What to work on — From the listing that follows, output everything exactly except the pictures.
______________________________
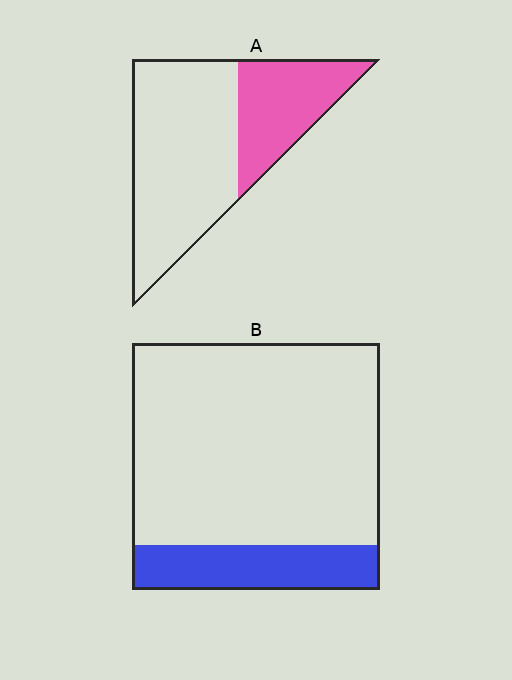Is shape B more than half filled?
No.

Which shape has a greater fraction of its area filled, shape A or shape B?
Shape A.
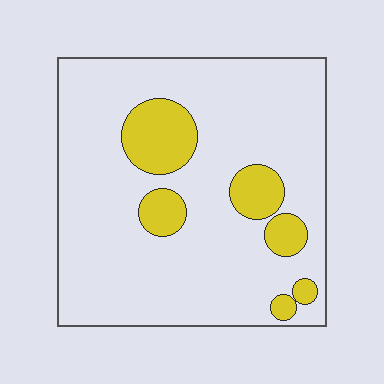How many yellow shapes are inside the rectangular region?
6.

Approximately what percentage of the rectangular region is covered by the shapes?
Approximately 15%.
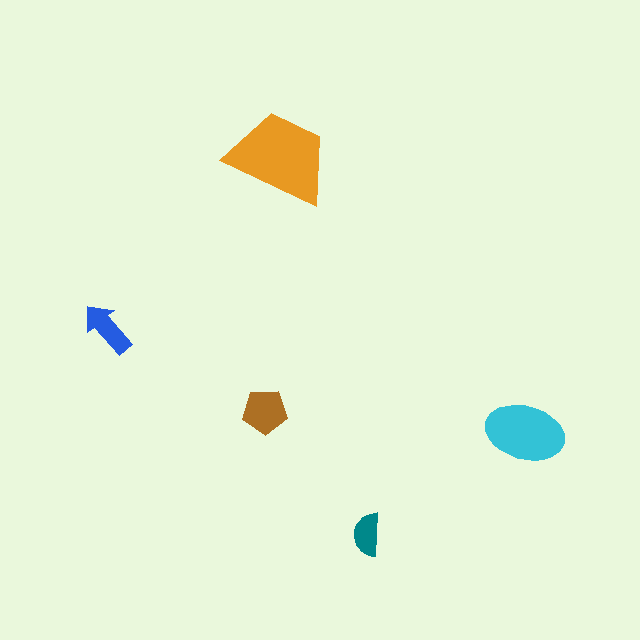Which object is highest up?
The orange trapezoid is topmost.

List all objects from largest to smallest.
The orange trapezoid, the cyan ellipse, the brown pentagon, the blue arrow, the teal semicircle.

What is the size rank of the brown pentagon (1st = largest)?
3rd.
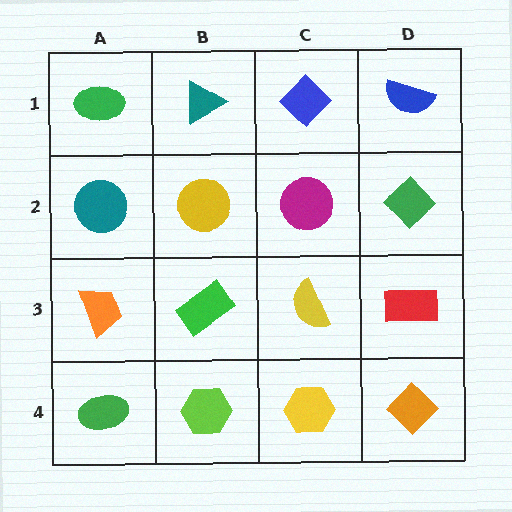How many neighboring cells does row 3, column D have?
3.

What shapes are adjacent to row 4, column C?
A yellow semicircle (row 3, column C), a lime hexagon (row 4, column B), an orange diamond (row 4, column D).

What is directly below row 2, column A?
An orange trapezoid.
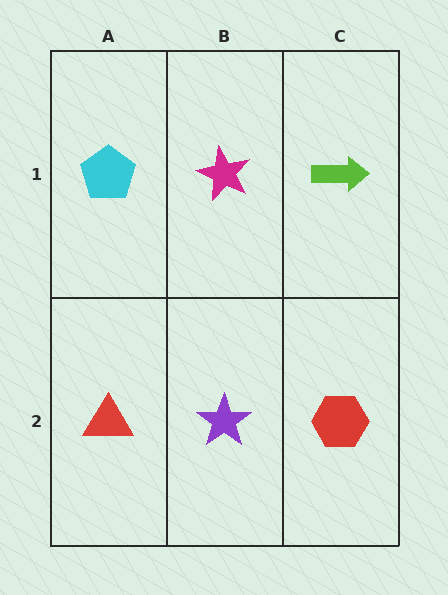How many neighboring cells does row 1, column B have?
3.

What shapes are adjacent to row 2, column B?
A magenta star (row 1, column B), a red triangle (row 2, column A), a red hexagon (row 2, column C).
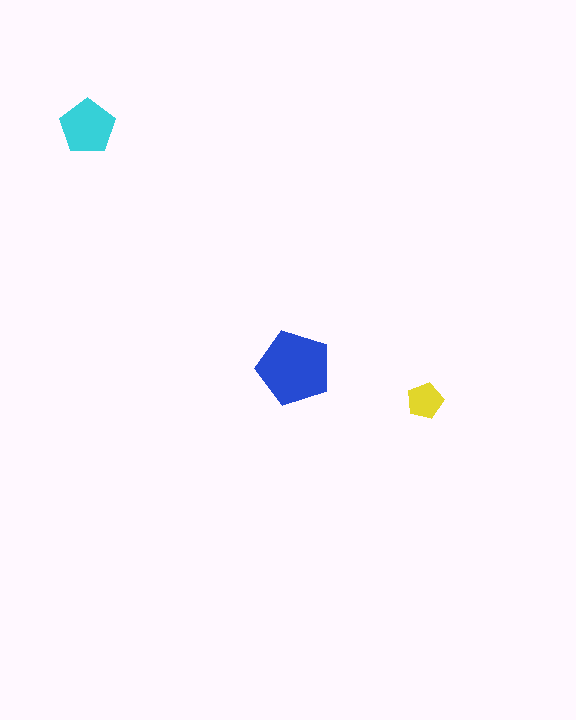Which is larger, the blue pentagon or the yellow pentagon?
The blue one.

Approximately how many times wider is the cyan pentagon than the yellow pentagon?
About 1.5 times wider.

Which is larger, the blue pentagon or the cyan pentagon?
The blue one.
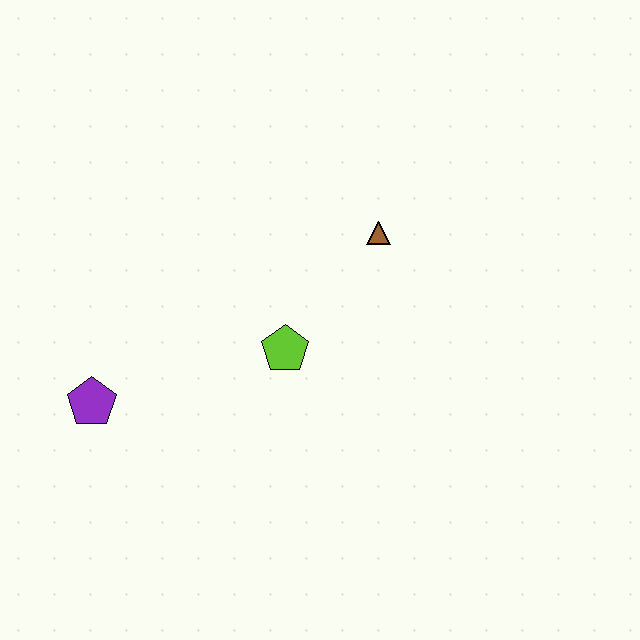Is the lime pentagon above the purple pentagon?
Yes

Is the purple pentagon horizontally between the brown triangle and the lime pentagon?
No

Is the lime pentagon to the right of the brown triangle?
No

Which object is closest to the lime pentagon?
The brown triangle is closest to the lime pentagon.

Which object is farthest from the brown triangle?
The purple pentagon is farthest from the brown triangle.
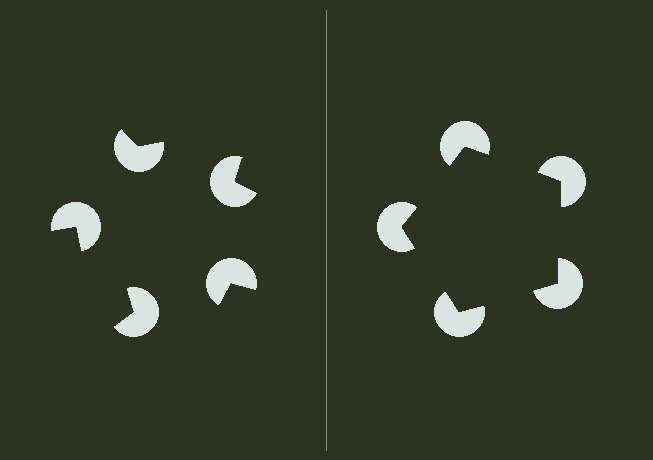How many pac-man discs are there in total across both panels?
10 — 5 on each side.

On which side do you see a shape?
An illusory pentagon appears on the right side. On the left side the wedge cuts are rotated, so no coherent shape forms.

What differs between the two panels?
The pac-man discs are positioned identically on both sides; only the wedge orientations differ. On the right they align to a pentagon; on the left they are misaligned.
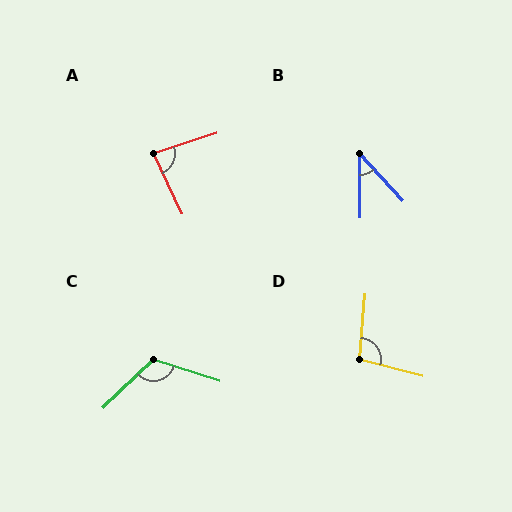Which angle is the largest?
C, at approximately 118 degrees.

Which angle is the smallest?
B, at approximately 42 degrees.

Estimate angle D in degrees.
Approximately 100 degrees.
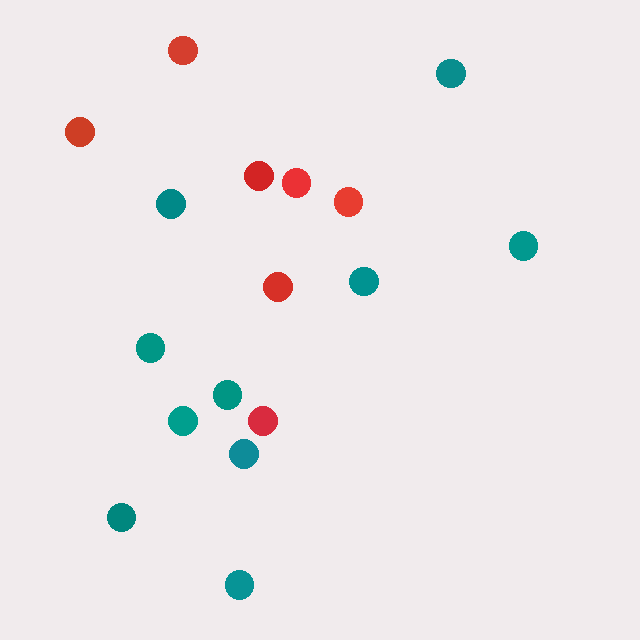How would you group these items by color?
There are 2 groups: one group of red circles (7) and one group of teal circles (10).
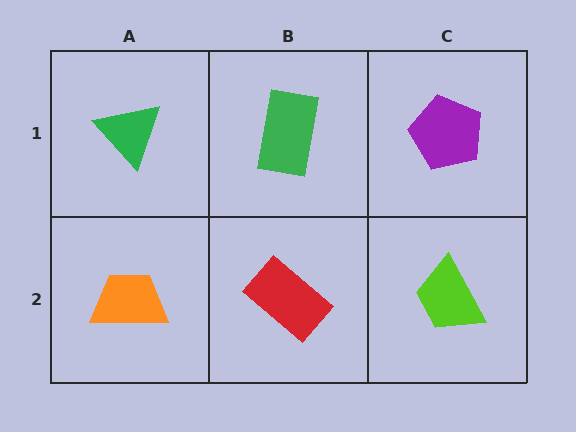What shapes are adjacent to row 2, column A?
A green triangle (row 1, column A), a red rectangle (row 2, column B).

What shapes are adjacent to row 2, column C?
A purple pentagon (row 1, column C), a red rectangle (row 2, column B).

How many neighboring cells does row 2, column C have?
2.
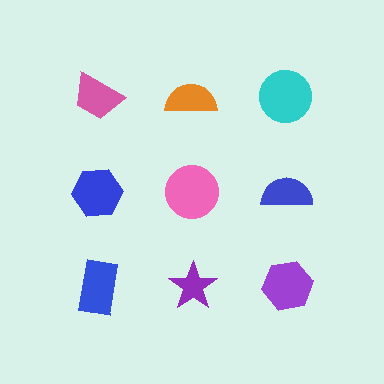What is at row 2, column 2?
A pink circle.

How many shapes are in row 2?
3 shapes.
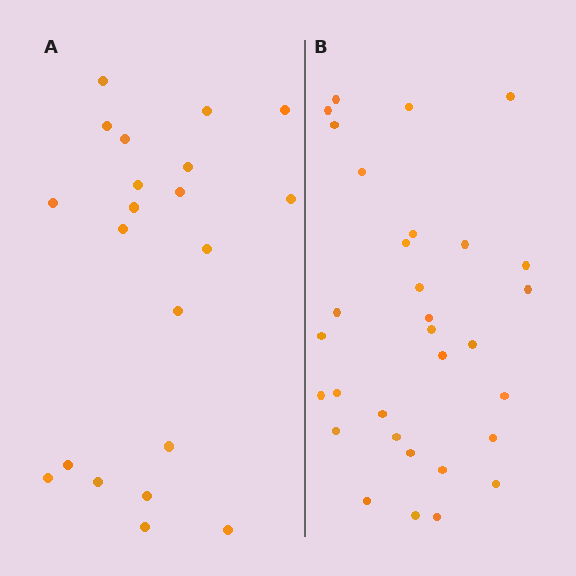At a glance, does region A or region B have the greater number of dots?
Region B (the right region) has more dots.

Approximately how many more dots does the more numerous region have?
Region B has roughly 10 or so more dots than region A.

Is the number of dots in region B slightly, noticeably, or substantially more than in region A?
Region B has substantially more. The ratio is roughly 1.5 to 1.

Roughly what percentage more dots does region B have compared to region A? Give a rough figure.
About 50% more.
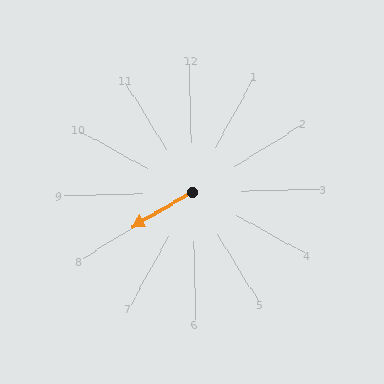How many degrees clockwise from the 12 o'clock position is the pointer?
Approximately 241 degrees.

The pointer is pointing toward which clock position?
Roughly 8 o'clock.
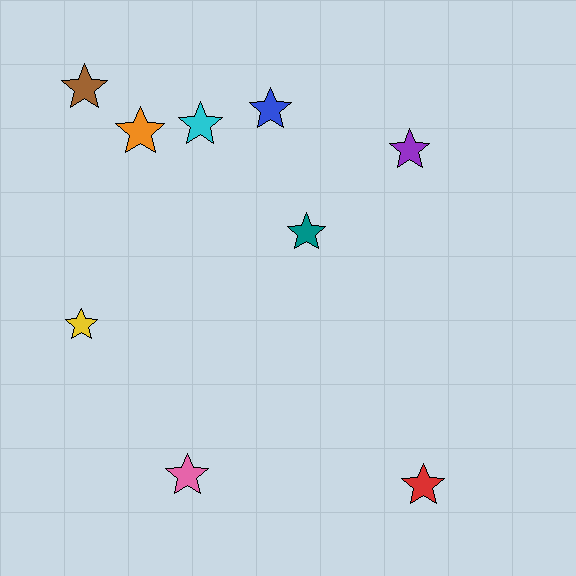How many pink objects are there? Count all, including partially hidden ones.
There is 1 pink object.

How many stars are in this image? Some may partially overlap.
There are 9 stars.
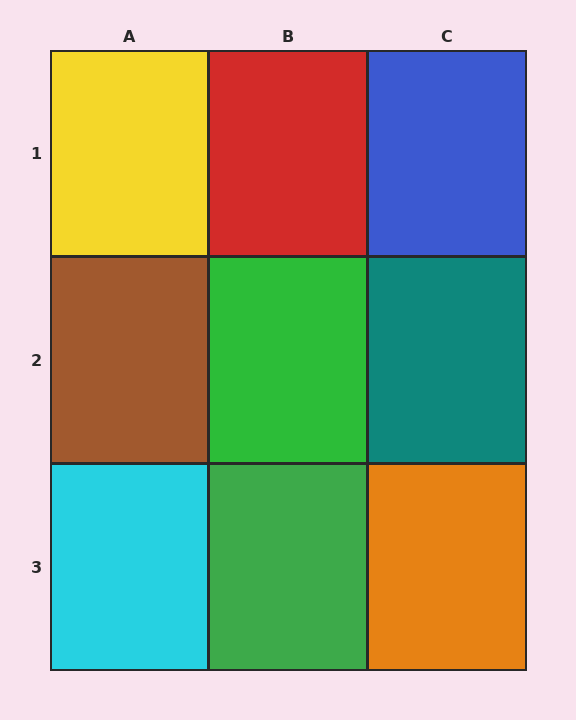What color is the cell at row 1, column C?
Blue.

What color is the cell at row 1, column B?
Red.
______________________________
Result of this exercise —
Is shape B more than half filled?
No.

Which shape has a greater fraction of its area filled, shape A or shape B?
Shape A.
How many yellow shapes are inside the rectangular region?
6.

Approximately what percentage of the rectangular region is covered by the shapes?
Approximately 15%.
Which object is highest up?
The orange trapezoid is topmost.

List all objects from largest to smallest.
The orange trapezoid, the cyan ellipse, the brown pentagon, the blue arrow, the teal semicircle.

What is the size rank of the brown pentagon (1st = largest)?
3rd.
How many neighboring cells does row 3, column D have?
3.

What shapes are adjacent to row 4, column C?
A yellow semicircle (row 3, column C), a lime hexagon (row 4, column B), an orange diamond (row 4, column D).

What is directly below row 2, column A?
An orange trapezoid.
How many neighboring cells does row 1, column B have?
3.

What shapes are adjacent to row 2, column B?
A magenta star (row 1, column B), a red triangle (row 2, column A), a red hexagon (row 2, column C).
Which is larger, the blue pentagon or the yellow pentagon?
The blue one.

Approximately how many times wider is the cyan pentagon than the yellow pentagon?
About 1.5 times wider.

Which is larger, the blue pentagon or the cyan pentagon?
The blue one.
Is the lime pentagon above the purple pentagon?
Yes

Is the purple pentagon horizontally between the brown triangle and the lime pentagon?
No

Is the lime pentagon to the right of the brown triangle?
No

Which object is closest to the lime pentagon?
The brown triangle is closest to the lime pentagon.

Which object is farthest from the brown triangle?
The purple pentagon is farthest from the brown triangle.
How many pac-man discs are there in total across both panels?
10 — 5 on each side.

On which side do you see a shape?
An illusory pentagon appears on the right side. On the left side the wedge cuts are rotated, so no coherent shape forms.

What differs between the two panels?
The pac-man discs are positioned identically on both sides; only the wedge orientations differ. On the right they align to a pentagon; on the left they are misaligned.
Which angle is the largest?
C, at approximately 118 degrees.

Which angle is the smallest?
B, at approximately 42 degrees.

Estimate angle D in degrees.
Approximately 100 degrees.
How would you group these items by color?
There are 2 groups: one group of red circles (7) and one group of teal circles (10).
What shapes are adjacent to row 2, column A?
A green triangle (row 1, column A), a red rectangle (row 2, column B).

What shapes are adjacent to row 2, column C?
A purple pentagon (row 1, column C), a red rectangle (row 2, column B).

How many neighboring cells does row 2, column C have?
2.
What is at row 2, column 2?
A pink circle.

How many shapes are in row 2?
3 shapes.
At a glance, does region A or region B have the greater number of dots?
Region B (the right region) has more dots.

Approximately how many more dots does the more numerous region have?
Region B has roughly 10 or so more dots than region A.

Is the number of dots in region B slightly, noticeably, or substantially more than in region A?
Region B has substantially more. The ratio is roughly 1.5 to 1.

Roughly what percentage more dots does region B have compared to region A? Give a rough figure.
About 50% more.
How many degrees clockwise from the 12 o'clock position is the pointer?
Approximately 241 degrees.

The pointer is pointing toward which clock position?
Roughly 8 o'clock.
How many pink objects are there? Count all, including partially hidden ones.
There is 1 pink object.

How many stars are in this image? Some may partially overlap.
There are 9 stars.
What color is the cell at row 1, column C?
Blue.

What color is the cell at row 1, column B?
Red.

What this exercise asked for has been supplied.